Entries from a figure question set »
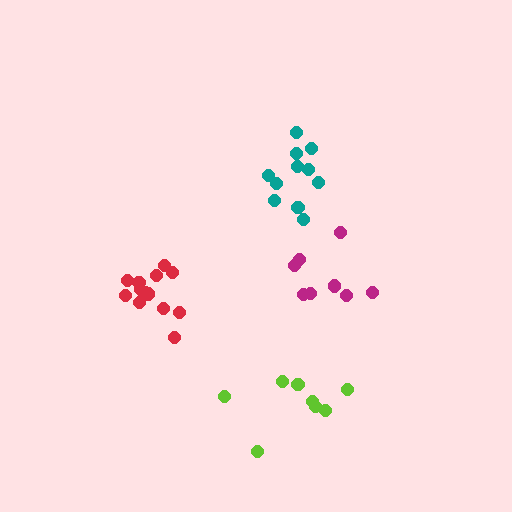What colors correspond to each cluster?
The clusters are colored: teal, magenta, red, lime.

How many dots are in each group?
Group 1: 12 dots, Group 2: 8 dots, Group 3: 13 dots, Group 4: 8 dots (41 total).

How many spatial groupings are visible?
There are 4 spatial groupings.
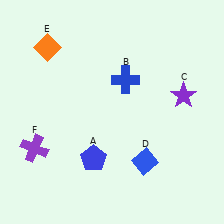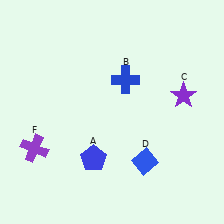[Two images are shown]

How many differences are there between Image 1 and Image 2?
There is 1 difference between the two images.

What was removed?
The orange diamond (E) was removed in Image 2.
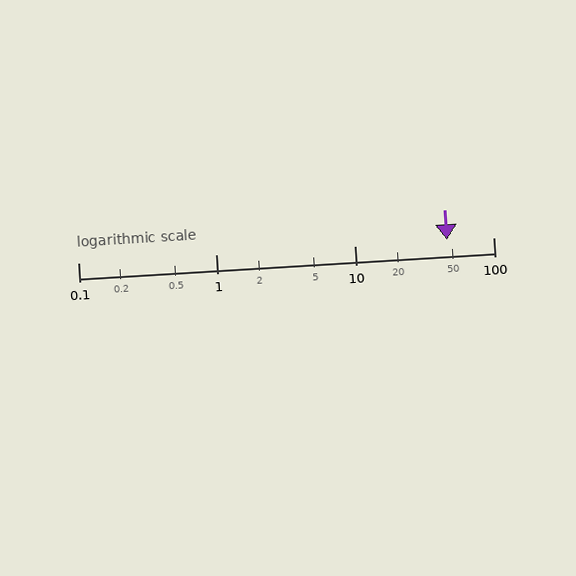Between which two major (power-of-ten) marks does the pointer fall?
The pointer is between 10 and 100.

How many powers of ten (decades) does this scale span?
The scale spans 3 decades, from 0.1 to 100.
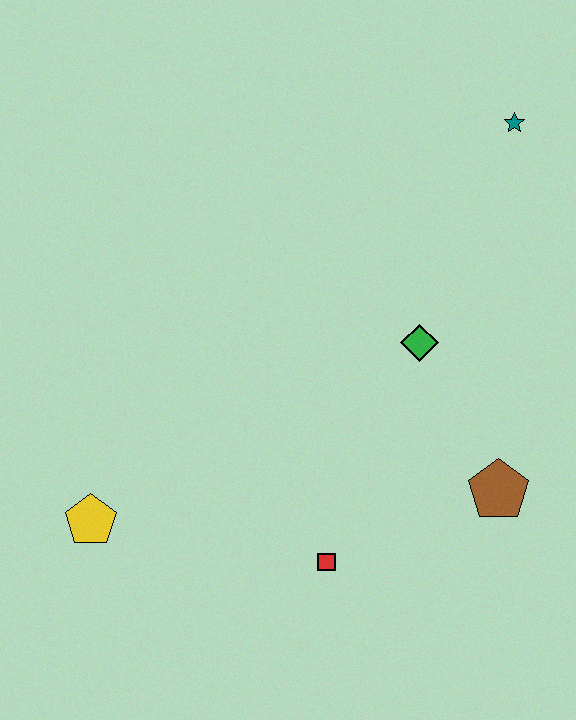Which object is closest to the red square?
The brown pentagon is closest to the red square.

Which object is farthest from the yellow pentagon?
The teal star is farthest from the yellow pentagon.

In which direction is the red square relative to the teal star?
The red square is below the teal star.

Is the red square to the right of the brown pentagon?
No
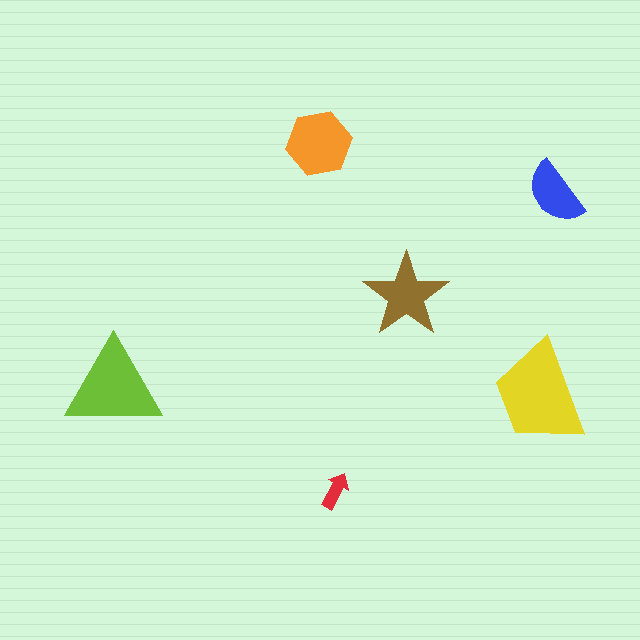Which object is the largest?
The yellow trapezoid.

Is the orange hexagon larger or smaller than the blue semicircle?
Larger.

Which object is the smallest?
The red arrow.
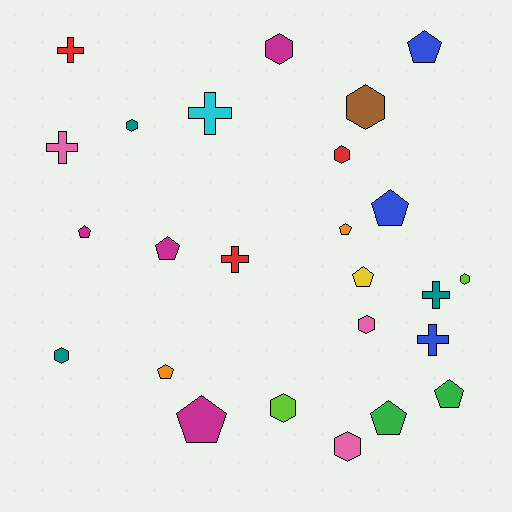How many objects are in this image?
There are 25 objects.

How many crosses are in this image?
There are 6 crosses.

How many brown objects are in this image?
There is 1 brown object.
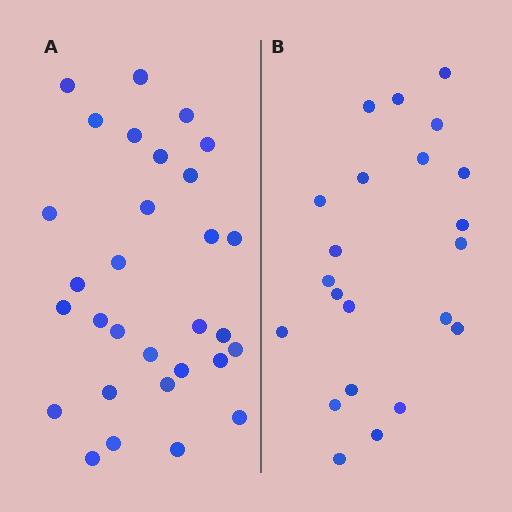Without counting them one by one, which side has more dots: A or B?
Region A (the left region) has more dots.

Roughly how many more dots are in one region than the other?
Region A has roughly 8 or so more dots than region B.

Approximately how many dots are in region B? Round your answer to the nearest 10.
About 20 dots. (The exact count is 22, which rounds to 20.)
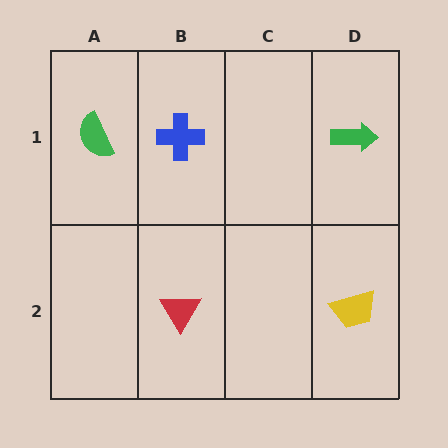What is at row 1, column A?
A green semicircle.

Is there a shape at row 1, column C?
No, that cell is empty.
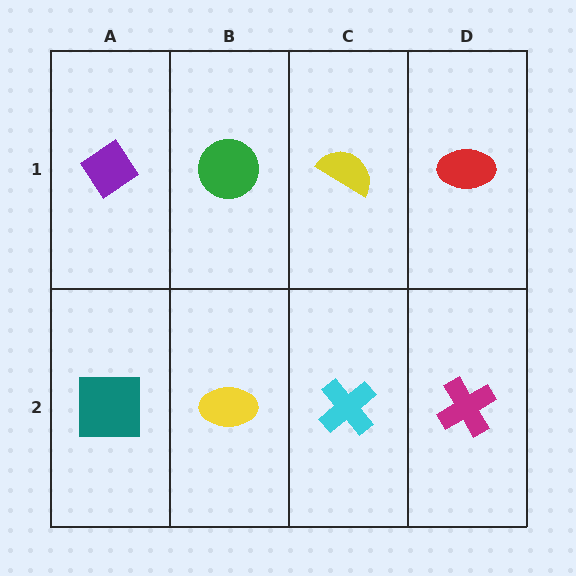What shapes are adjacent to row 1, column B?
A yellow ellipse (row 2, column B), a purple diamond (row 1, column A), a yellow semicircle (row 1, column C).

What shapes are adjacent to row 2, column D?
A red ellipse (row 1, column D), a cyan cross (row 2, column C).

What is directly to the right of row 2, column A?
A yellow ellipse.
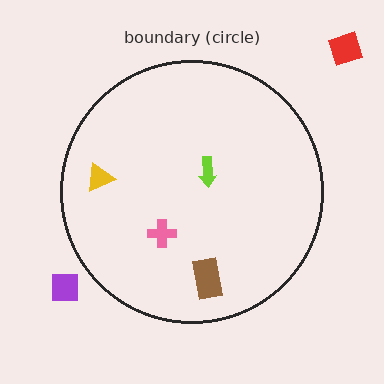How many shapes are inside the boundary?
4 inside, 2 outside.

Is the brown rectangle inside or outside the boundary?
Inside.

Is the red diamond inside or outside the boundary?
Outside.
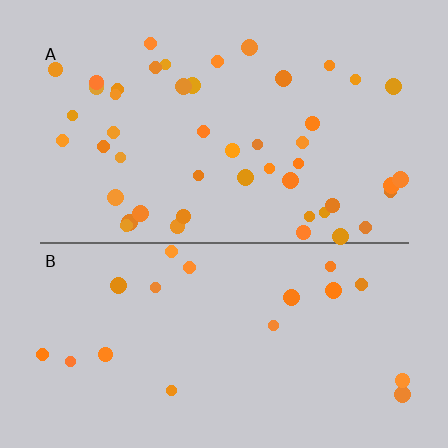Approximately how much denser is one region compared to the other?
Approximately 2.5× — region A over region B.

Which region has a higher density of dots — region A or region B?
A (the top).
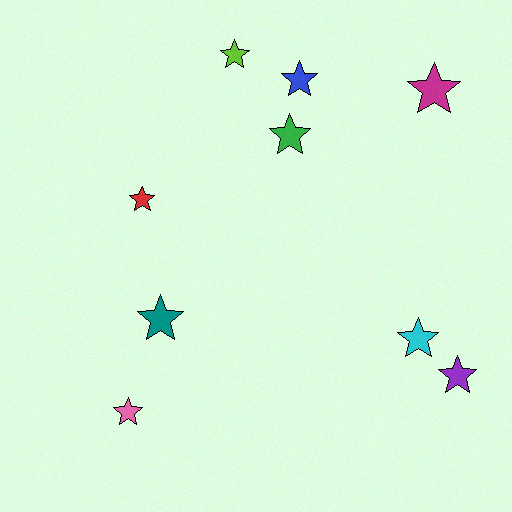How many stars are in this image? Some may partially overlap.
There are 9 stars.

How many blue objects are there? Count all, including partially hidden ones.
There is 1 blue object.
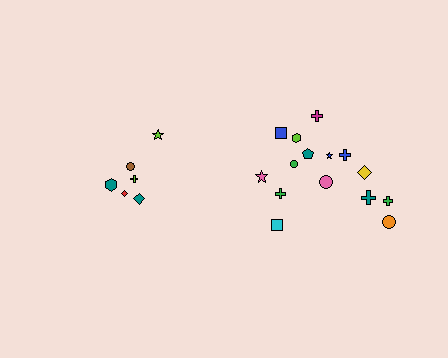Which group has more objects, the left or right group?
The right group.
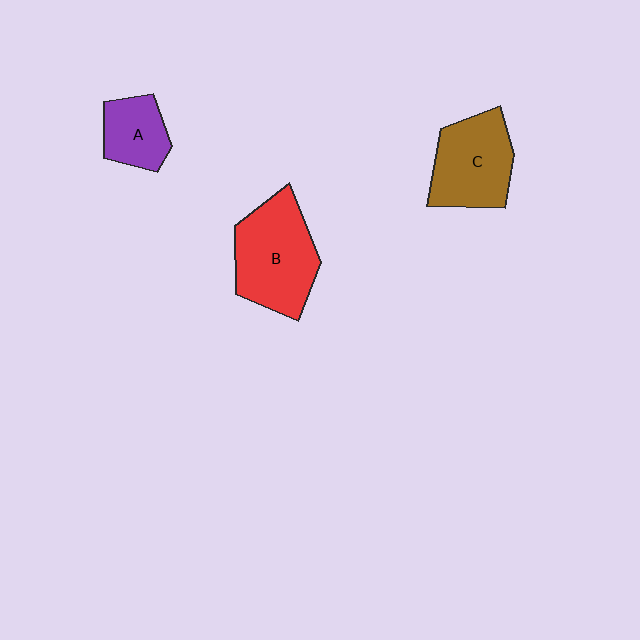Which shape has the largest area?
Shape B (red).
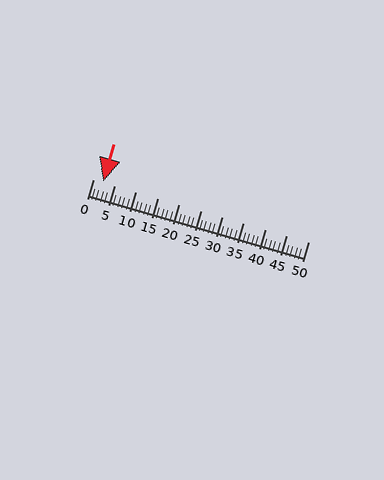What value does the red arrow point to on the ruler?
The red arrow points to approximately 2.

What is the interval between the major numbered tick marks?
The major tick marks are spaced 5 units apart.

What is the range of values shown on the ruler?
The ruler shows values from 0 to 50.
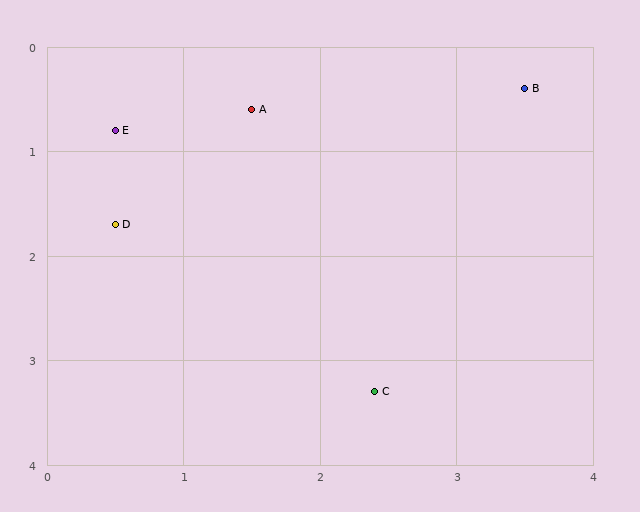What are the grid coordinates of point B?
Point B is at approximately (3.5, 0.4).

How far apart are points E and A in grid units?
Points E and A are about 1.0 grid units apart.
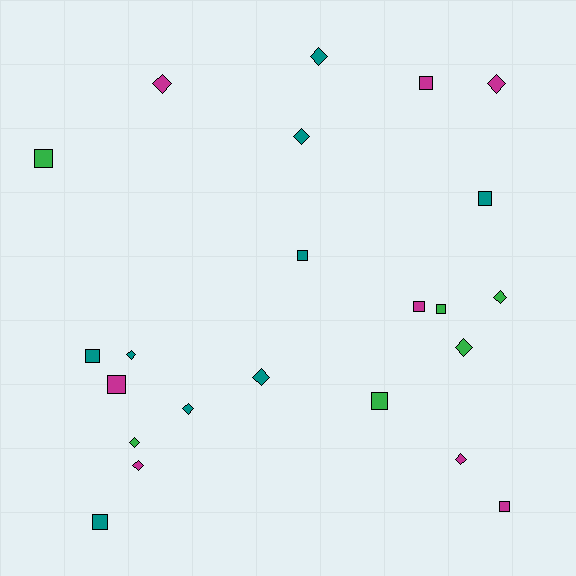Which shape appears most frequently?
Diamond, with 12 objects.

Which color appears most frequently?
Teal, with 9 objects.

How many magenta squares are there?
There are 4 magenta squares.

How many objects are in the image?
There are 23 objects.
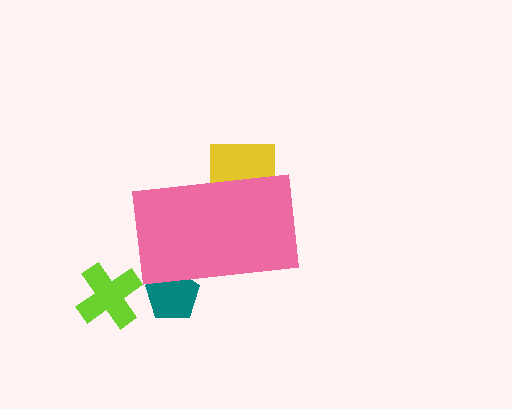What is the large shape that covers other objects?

Short problem » The records above need to be restated word for word, with the pictures left out.

In response »
What colors correspond to each cluster?
The clusters are colored: teal, magenta, red, lime.

How many dots are in each group?
Group 1: 12 dots, Group 2: 8 dots, Group 3: 13 dots, Group 4: 8 dots (41 total).

How many spatial groupings are visible?
There are 4 spatial groupings.
[Two images are shown]

How many differences are there between Image 1 and Image 2?
There is 1 difference between the two images.

What was removed?
The orange diamond (E) was removed in Image 2.
Between which two major (power-of-ten) marks does the pointer fall?
The pointer is between 10 and 100.

How many powers of ten (decades) does this scale span?
The scale spans 3 decades, from 0.1 to 100.
Which object is closest to the red square?
The brown pentagon is closest to the red square.

Which object is farthest from the yellow pentagon?
The teal star is farthest from the yellow pentagon.

In which direction is the red square relative to the teal star?
The red square is below the teal star.

Is the red square to the right of the brown pentagon?
No
Which object is the largest?
The yellow trapezoid.

Is the orange hexagon larger or smaller than the blue semicircle?
Larger.

Which object is the smallest?
The red arrow.
How many objects are in this image?
There are 25 objects.

How many crosses are in this image?
There are 6 crosses.

How many brown objects are in this image?
There is 1 brown object.
Without counting them one by one, which side has more dots: A or B?
Region A (the left region) has more dots.

Roughly how many more dots are in one region than the other?
Region A has roughly 8 or so more dots than region B.

Approximately how many dots are in region B? Round your answer to the nearest 10.
About 20 dots. (The exact count is 22, which rounds to 20.)
What is at row 1, column A?
A green semicircle.

Is there a shape at row 1, column C?
No, that cell is empty.
What shapes are adjacent to row 1, column B?
A yellow ellipse (row 2, column B), a purple diamond (row 1, column A), a yellow semicircle (row 1, column C).

What shapes are adjacent to row 2, column D?
A red ellipse (row 1, column D), a cyan cross (row 2, column C).

What is directly to the right of row 2, column A?
A yellow ellipse.
How many shapes are inside the boundary?
4 inside, 2 outside.

Is the brown rectangle inside or outside the boundary?
Inside.

Is the red diamond inside or outside the boundary?
Outside.
Approximately how much denser is one region compared to the other?
Approximately 2.5× — region A over region B.

Which region has a higher density of dots — region A or region B?
A (the top).
How many stars are in this image? Some may partially overlap.
There are 9 stars.

How many blue objects are there? Count all, including partially hidden ones.
There is 1 blue object.
Which group has more objects, the left or right group?
The right group.
Which shape has the largest area?
Shape B (red).
What value does the red arrow point to on the ruler?
The red arrow points to approximately 2.

What is the interval between the major numbered tick marks?
The major tick marks are spaced 5 units apart.

What is the range of values shown on the ruler?
The ruler shows values from 0 to 50.
What are the grid coordinates of point B?
Point B is at approximately (3.5, 0.4).

How far apart are points E and A in grid units?
Points E and A are about 1.0 grid units apart.
Which shape appears most frequently?
Diamond, with 12 objects.

Which color appears most frequently?
Teal, with 9 objects.

How many magenta squares are there?
There are 4 magenta squares.

How many objects are in the image?
There are 23 objects.
What is the large shape that covers other objects?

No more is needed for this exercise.